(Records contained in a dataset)
********************
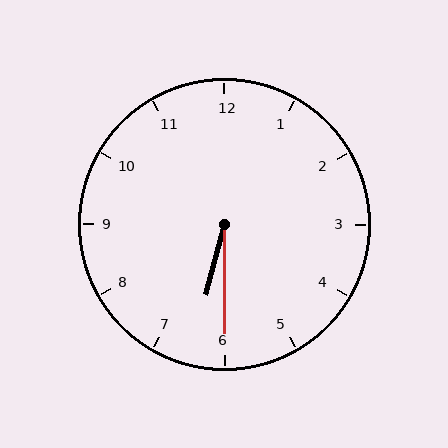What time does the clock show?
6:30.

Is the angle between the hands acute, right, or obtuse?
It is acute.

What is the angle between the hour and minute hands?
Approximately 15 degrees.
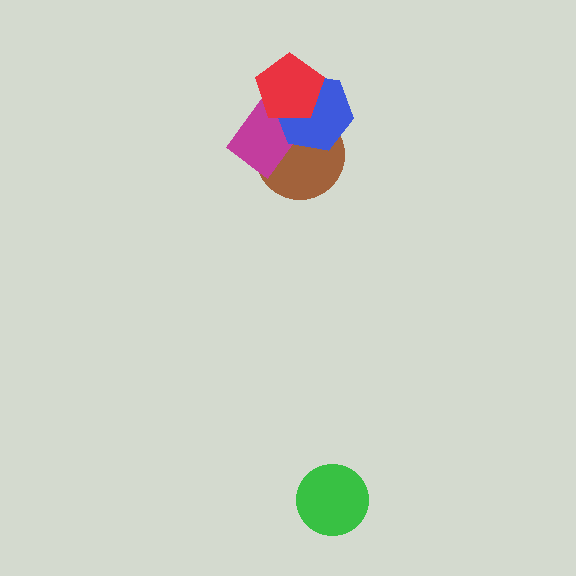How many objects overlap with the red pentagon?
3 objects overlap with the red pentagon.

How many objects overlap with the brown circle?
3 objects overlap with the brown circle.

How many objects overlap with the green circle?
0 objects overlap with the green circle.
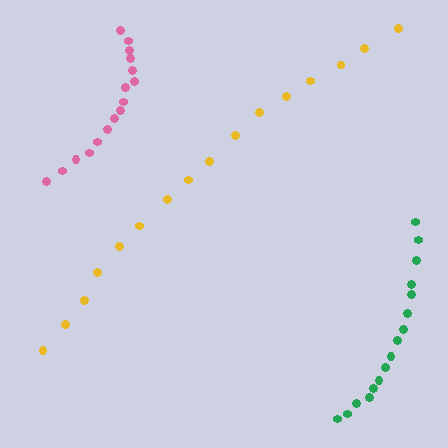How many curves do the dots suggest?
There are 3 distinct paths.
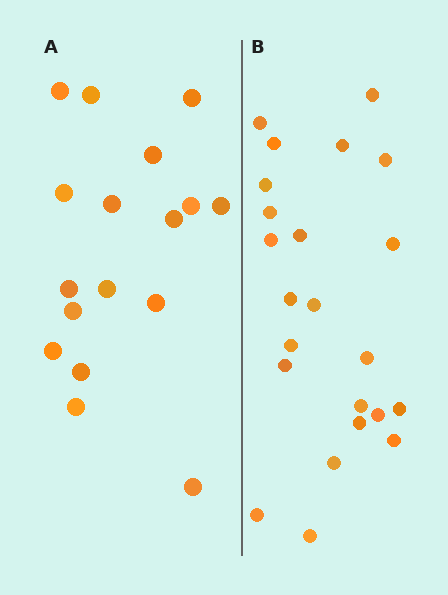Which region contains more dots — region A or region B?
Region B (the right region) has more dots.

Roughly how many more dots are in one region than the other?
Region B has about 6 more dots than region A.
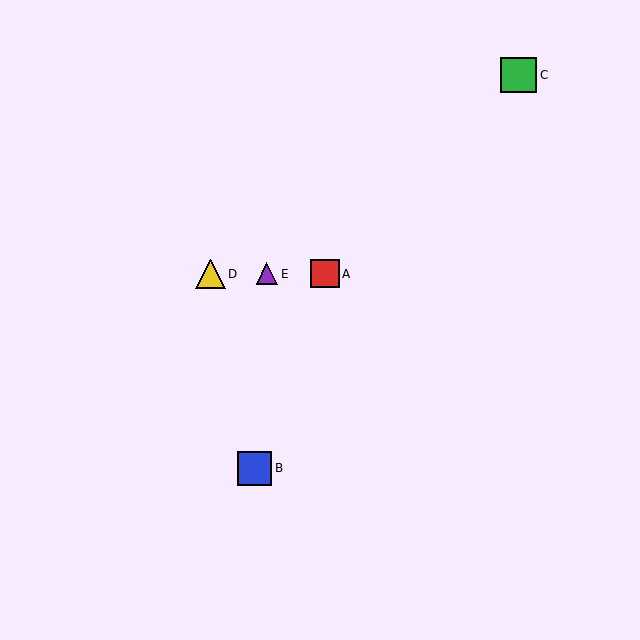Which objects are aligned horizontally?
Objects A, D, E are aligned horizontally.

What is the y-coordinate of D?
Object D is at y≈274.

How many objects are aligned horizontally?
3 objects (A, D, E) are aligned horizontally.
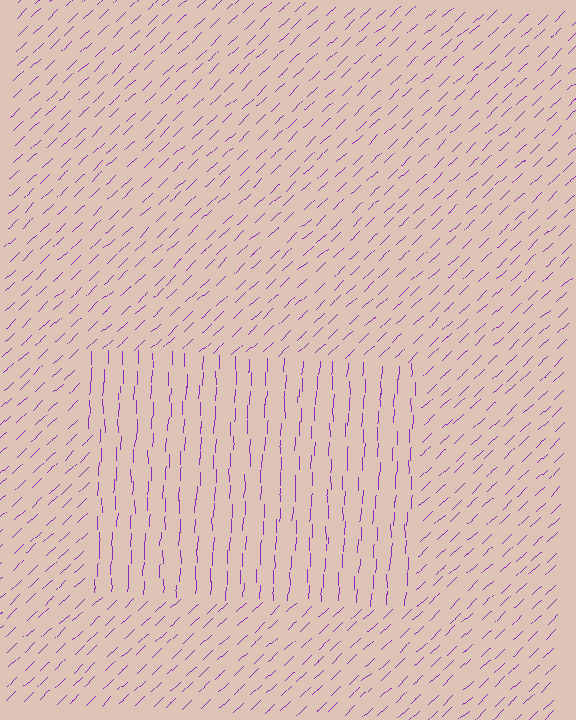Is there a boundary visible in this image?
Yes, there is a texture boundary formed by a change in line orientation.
********************
**WHAT IS NEEDED**
Pass over all pictures while writing out the lines from the line with "What is the y-coordinate of D?" through the last line exactly.

**TASK ANSWER**
What is the y-coordinate of D?
Object D is at y≈274.

How many objects are aligned horizontally?
3 objects (A, D, E) are aligned horizontally.
Is there a boundary visible in this image?
Yes, there is a texture boundary formed by a change in line orientation.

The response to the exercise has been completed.